#### The exercise
Copy out the line that contains "What is the approximate midpoint between points C", the line that contains "Along which axis", and every line between them, exactly, and nothing else.

= = = = =

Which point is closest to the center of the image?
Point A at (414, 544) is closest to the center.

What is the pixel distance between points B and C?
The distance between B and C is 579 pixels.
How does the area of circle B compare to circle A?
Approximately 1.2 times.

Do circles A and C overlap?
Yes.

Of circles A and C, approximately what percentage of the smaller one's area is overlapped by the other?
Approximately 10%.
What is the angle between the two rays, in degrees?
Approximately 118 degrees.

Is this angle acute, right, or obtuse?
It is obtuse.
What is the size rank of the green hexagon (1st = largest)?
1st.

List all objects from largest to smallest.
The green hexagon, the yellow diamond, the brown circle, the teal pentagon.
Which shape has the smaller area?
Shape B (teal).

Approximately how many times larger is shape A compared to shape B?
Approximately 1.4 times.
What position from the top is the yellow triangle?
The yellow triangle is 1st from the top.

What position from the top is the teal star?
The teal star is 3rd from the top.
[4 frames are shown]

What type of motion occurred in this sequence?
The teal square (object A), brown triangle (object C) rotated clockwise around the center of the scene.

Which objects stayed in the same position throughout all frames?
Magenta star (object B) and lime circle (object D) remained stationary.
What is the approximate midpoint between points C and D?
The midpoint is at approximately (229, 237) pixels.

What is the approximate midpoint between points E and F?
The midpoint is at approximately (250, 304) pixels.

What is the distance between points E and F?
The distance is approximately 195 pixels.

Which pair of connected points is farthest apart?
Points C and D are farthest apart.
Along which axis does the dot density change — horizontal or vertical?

= = = = =

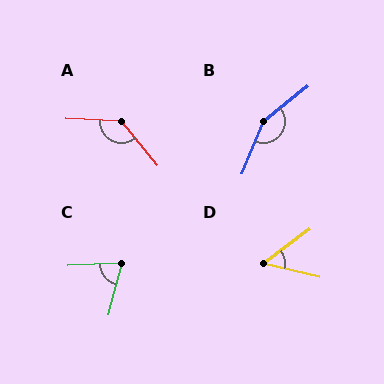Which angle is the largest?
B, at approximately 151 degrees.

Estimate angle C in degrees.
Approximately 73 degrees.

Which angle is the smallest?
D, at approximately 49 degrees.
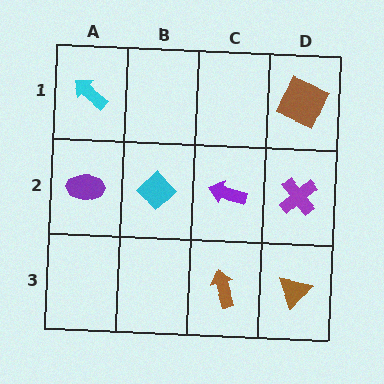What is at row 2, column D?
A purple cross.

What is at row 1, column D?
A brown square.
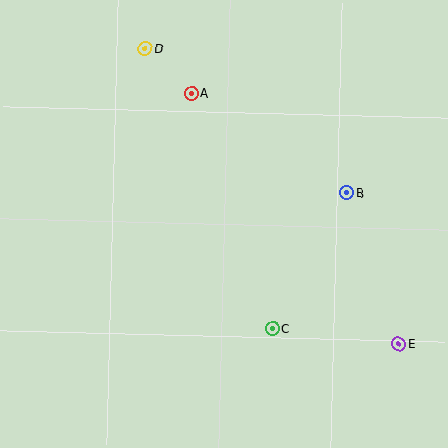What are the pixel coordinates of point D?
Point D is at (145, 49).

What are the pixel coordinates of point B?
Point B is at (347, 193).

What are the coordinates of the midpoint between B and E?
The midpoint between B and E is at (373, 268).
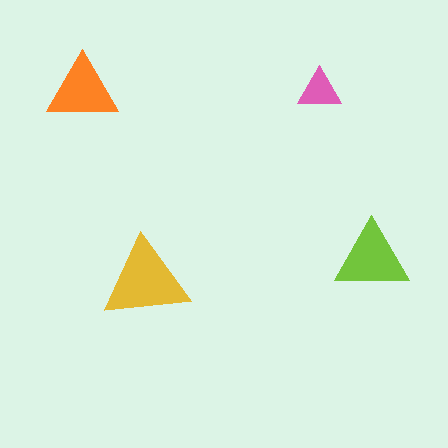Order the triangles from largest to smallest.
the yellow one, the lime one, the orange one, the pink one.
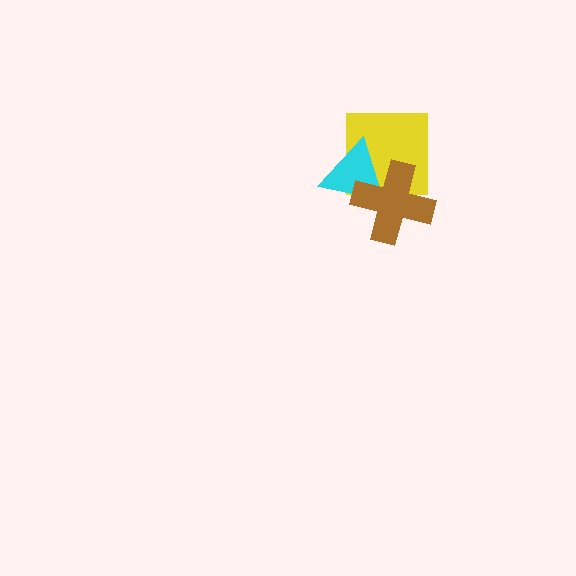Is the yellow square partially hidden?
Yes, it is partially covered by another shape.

= = = = =

#### Solution to this exercise
What is the approximate midpoint between points C and D?
The midpoint is at approximately (229, 237) pixels.

What is the approximate midpoint between points E and F?
The midpoint is at approximately (250, 304) pixels.

What is the distance between points E and F?
The distance is approximately 195 pixels.

Which pair of connected points is farthest apart?
Points C and D are farthest apart.
Along which axis does the dot density change — horizontal or vertical?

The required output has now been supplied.